● TASK STATEMENT
Quote the lines of the data below verbatim, beginning at the line that contains "List all hexagons from largest to smallest." and ending at the last line, both included, and excluding pictures.

● SUPPLIED ENTRIES

------------------------------------------------------------------------

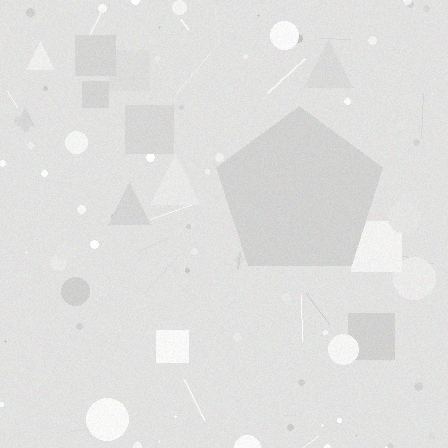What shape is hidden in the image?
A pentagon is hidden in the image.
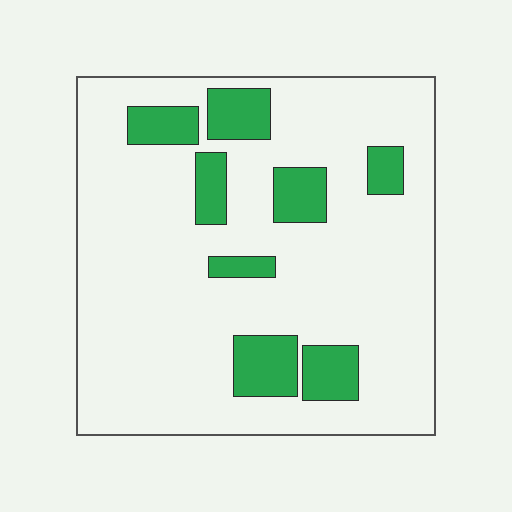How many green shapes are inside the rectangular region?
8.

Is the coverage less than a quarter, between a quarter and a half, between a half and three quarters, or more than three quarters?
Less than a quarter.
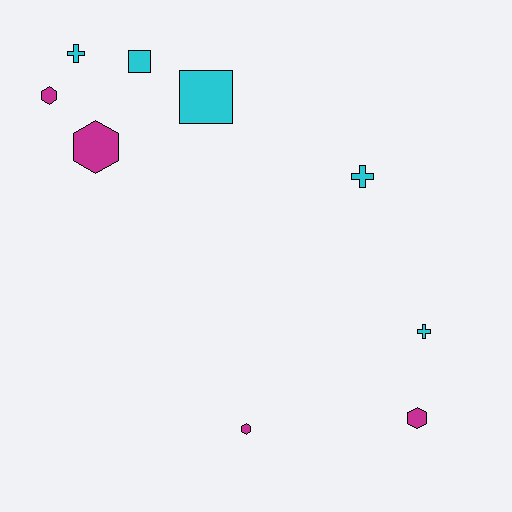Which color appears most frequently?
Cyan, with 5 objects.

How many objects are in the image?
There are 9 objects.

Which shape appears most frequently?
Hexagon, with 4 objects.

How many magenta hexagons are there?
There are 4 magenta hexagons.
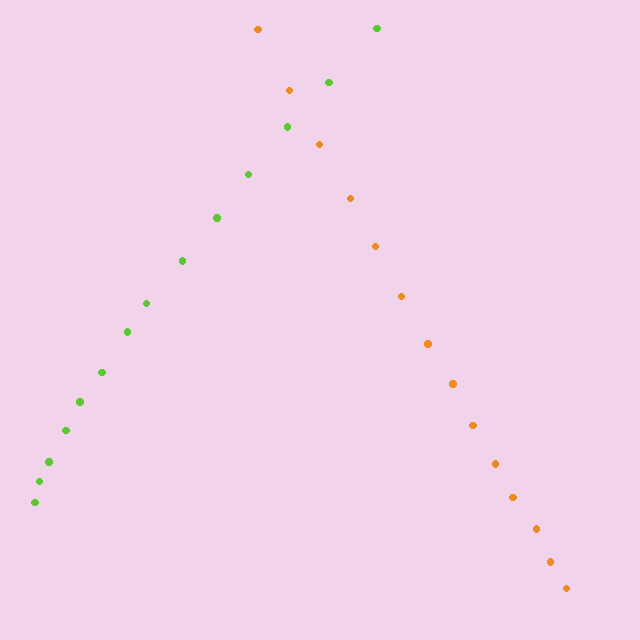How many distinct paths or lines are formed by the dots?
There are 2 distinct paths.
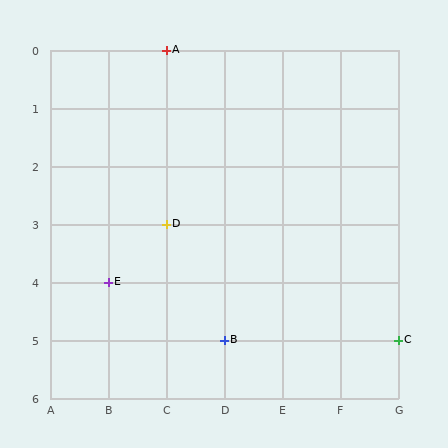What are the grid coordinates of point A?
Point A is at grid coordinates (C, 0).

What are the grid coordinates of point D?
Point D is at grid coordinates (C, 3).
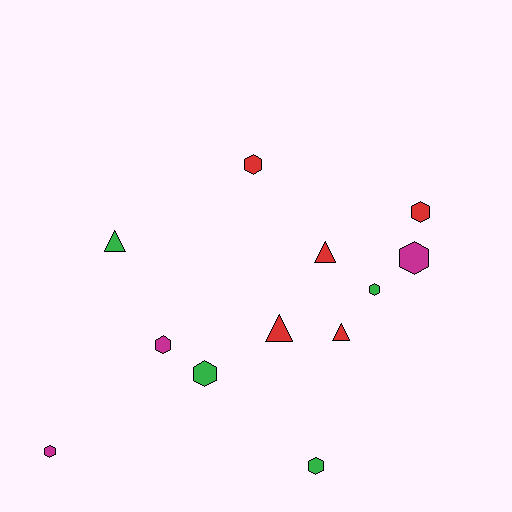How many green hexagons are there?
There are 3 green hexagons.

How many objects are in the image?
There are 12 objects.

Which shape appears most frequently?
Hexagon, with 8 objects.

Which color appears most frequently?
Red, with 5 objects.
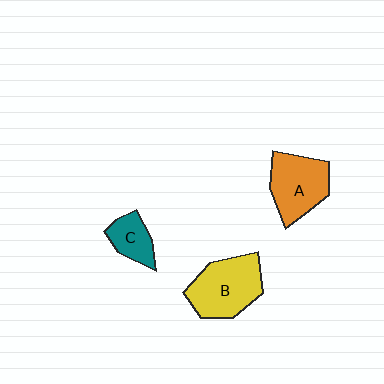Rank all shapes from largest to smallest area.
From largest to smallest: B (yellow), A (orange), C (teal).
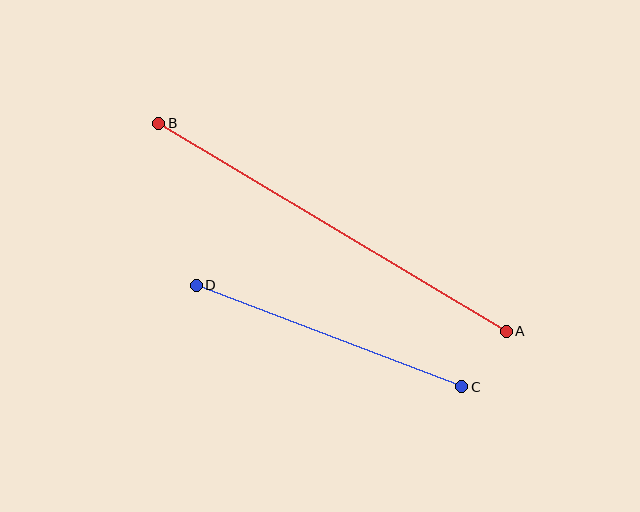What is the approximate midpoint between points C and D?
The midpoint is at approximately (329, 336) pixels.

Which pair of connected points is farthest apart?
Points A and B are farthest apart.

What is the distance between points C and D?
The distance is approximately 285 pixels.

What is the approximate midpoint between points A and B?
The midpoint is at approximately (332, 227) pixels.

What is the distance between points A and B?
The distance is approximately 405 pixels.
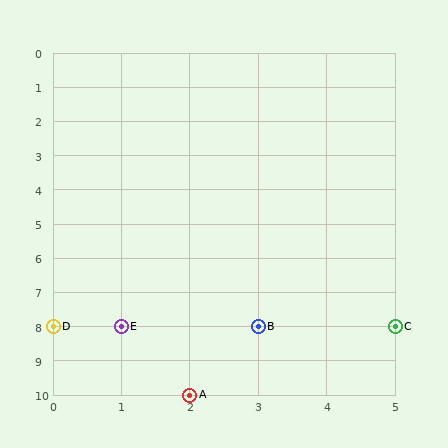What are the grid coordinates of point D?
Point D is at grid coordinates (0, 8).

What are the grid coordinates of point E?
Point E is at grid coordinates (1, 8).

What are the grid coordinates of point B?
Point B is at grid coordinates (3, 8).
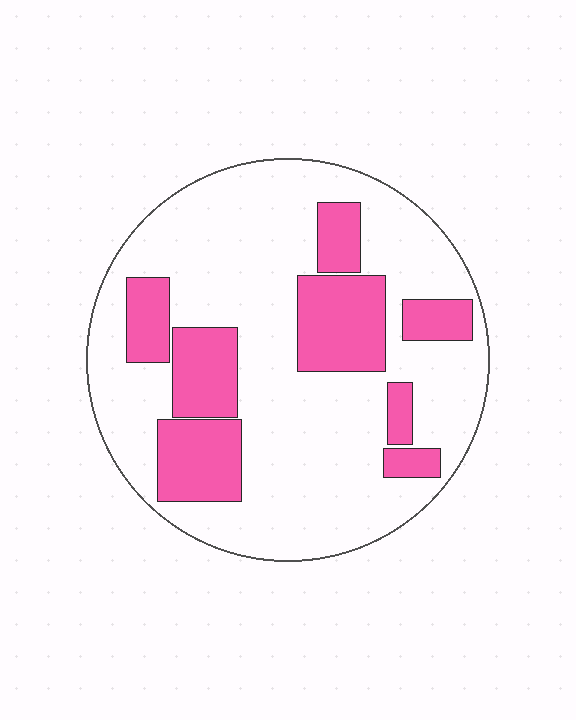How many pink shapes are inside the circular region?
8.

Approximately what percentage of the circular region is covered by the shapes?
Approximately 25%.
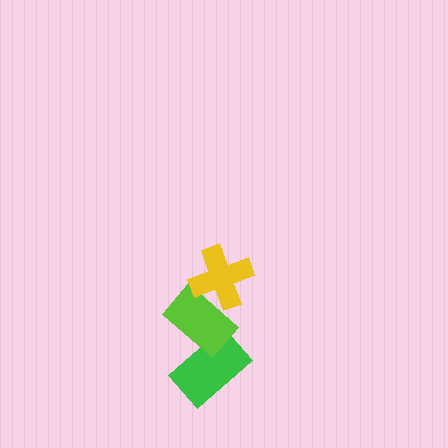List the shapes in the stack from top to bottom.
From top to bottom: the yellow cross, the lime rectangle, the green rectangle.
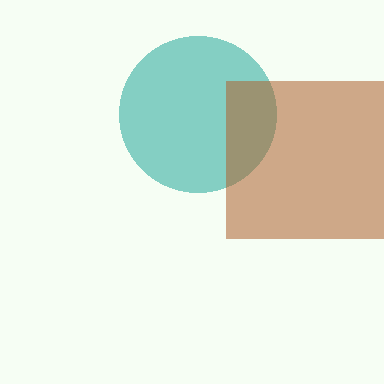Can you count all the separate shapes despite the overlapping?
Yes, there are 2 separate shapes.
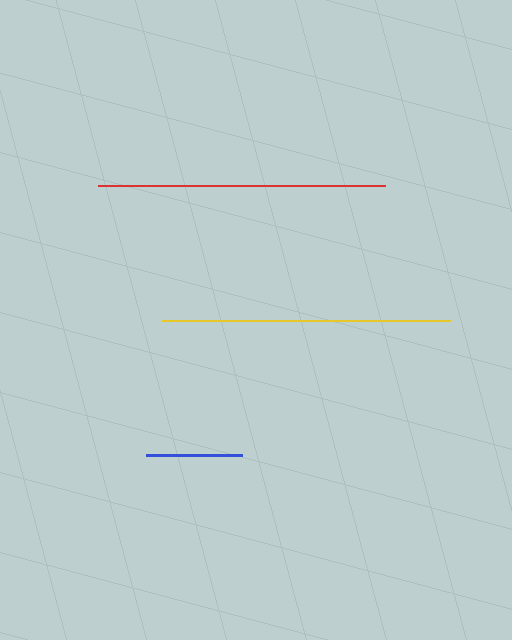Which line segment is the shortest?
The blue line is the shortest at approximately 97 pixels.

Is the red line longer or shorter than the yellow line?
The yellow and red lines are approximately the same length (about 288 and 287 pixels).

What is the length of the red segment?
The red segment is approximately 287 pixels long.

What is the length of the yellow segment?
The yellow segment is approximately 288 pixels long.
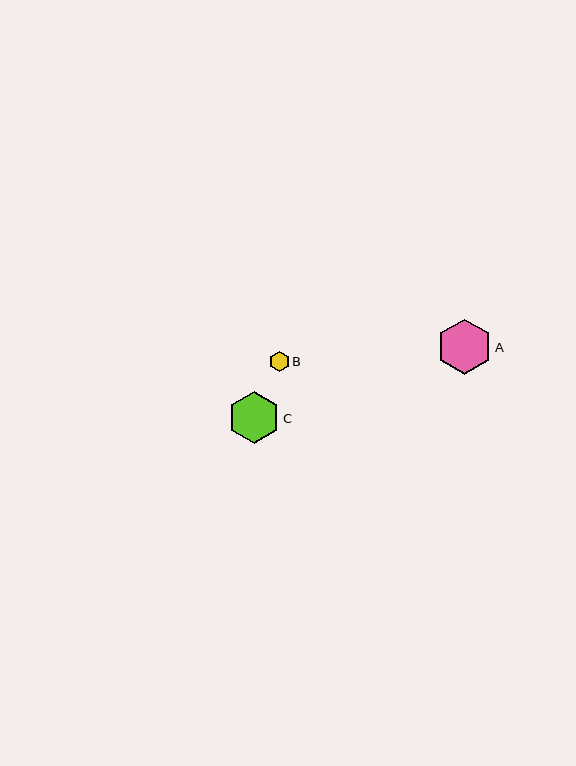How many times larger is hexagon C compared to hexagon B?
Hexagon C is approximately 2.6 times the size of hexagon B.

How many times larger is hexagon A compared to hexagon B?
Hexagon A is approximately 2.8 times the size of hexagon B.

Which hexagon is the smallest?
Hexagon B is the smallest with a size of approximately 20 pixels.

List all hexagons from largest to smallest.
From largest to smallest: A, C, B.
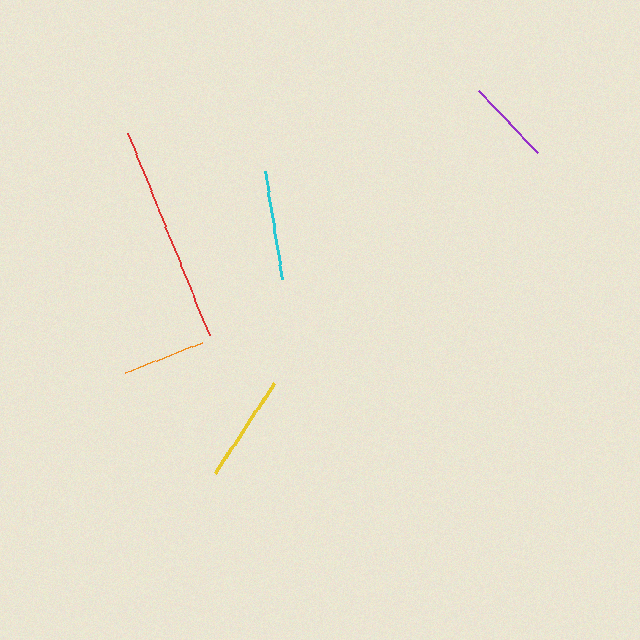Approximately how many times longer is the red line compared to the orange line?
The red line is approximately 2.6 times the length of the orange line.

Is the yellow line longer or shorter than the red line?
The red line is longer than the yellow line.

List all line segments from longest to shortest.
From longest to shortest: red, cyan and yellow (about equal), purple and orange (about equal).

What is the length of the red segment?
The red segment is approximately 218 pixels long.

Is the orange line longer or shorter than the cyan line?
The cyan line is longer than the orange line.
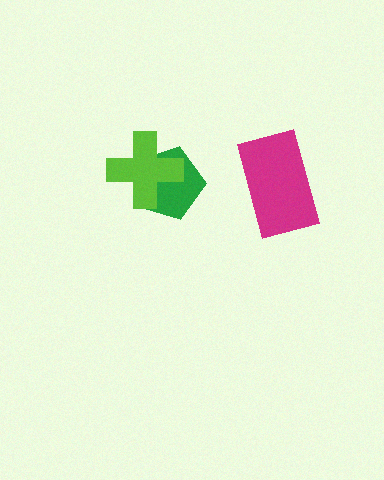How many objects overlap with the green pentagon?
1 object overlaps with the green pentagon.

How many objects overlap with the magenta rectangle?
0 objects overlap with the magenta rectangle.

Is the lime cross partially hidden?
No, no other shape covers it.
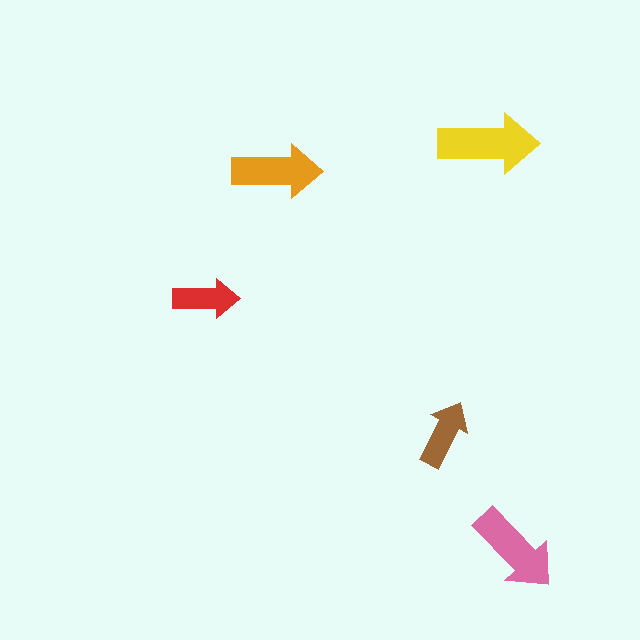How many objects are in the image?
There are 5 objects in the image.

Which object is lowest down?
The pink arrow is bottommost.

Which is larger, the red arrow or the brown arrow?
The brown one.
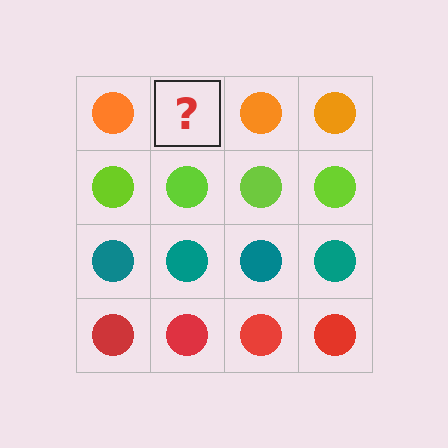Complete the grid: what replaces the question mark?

------------------------------------------------------------------------

● THE COMPLETED TASK
List all hexagons from largest to smallest.
From largest to smallest: A, C, B.
Approximately how many times longer is the red line compared to the orange line?
The red line is approximately 2.6 times the length of the orange line.

Is the yellow line longer or shorter than the red line?
The red line is longer than the yellow line.

List all line segments from longest to shortest.
From longest to shortest: red, cyan and yellow (about equal), purple and orange (about equal).

What is the length of the red segment?
The red segment is approximately 218 pixels long.

Is the orange line longer or shorter than the cyan line?
The cyan line is longer than the orange line.
How many objects overlap with the green pentagon?
1 object overlaps with the green pentagon.

How many objects overlap with the magenta rectangle?
0 objects overlap with the magenta rectangle.

Is the lime cross partially hidden?
No, no other shape covers it.
How many objects are in the image?
There are 5 objects in the image.

Which object is lowest down?
The pink arrow is bottommost.

Which is larger, the red arrow or the brown arrow?
The brown one.
Complete the grid: what replaces the question mark?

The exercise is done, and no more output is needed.